▶ **Task**
The data below holds a line containing "What distinguishes the two groups?" and a line containing "Which object is in front of the cyan square?"; please quote exactly those two lines and every line between them, and nothing else.
=-=-=
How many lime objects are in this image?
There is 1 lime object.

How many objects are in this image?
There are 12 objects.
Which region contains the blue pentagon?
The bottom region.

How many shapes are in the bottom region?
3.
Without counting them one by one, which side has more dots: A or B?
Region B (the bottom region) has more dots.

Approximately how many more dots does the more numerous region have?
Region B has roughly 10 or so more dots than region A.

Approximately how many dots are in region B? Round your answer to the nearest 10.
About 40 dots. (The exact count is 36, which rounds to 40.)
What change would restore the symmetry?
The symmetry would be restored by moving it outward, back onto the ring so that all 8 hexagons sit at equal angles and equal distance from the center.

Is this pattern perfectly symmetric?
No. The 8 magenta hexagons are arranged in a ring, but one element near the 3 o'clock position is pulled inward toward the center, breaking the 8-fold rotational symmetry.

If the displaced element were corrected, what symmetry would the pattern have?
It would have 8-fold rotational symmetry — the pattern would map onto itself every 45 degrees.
=-=-=
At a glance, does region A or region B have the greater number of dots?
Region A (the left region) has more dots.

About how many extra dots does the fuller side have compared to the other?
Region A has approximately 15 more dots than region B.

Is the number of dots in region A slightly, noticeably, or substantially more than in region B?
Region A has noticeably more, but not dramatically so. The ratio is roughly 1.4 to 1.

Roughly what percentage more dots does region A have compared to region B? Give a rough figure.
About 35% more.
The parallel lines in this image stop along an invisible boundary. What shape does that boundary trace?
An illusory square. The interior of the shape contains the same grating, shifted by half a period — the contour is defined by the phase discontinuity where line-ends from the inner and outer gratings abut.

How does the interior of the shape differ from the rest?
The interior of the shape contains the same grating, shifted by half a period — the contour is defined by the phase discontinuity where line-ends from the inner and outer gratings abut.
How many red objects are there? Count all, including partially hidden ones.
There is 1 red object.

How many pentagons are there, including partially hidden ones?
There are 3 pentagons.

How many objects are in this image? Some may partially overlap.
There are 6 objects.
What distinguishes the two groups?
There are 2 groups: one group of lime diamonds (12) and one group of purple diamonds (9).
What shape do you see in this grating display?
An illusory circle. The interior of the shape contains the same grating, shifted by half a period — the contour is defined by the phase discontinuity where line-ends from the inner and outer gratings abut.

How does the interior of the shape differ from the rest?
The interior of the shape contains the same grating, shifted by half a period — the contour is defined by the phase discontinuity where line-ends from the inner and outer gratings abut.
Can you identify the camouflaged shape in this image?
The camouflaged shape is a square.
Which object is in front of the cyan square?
=-=-=
▶ **Complete output**
What distinguishes the two groups?
There are 2 groups: one group of lime diamonds (12) and one group of purple diamonds (9).
What shape do you see in this grating display?
An illusory circle. The interior of the shape contains the same grating, shifted by half a period — the contour is defined by the phase discontinuity where line-ends from the inner and outer gratings abut.

How does the interior of the shape differ from the rest?
The interior of the shape contains the same grating, shifted by half a period — the contour is defined by the phase discontinuity where line-ends from the inner and outer gratings abut.
Can you identify the camouflaged shape in this image?
The camouflaged shape is a square.
Which object is in front of the cyan square?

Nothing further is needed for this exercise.